:: Data for this exercise ::
☆ ☆ ☆
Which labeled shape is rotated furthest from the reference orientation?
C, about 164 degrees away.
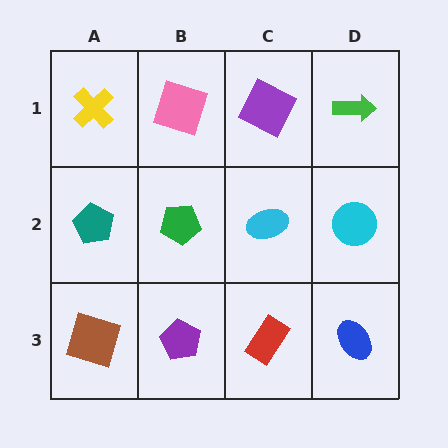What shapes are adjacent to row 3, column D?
☆ ☆ ☆
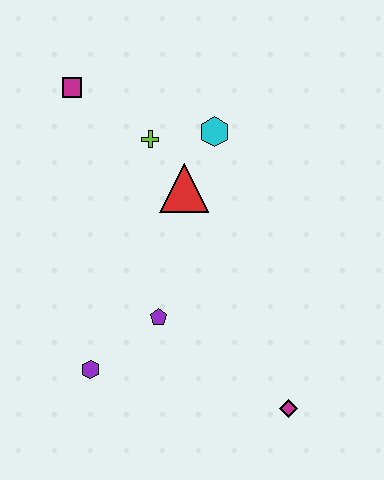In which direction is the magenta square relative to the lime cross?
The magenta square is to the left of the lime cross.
☆ ☆ ☆
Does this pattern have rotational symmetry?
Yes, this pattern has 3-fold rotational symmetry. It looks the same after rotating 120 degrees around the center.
☆ ☆ ☆
:: Aim ::
Skip every picture. Repeat the lines from the one with "Which labeled shape" through the one with "What shapes are adjacent to row 3, column D?", both ends included.

:: Reply ::
Which labeled shape is rotated furthest from the reference orientation?
C, about 164 degrees away.
What shapes are adjacent to row 3, column D?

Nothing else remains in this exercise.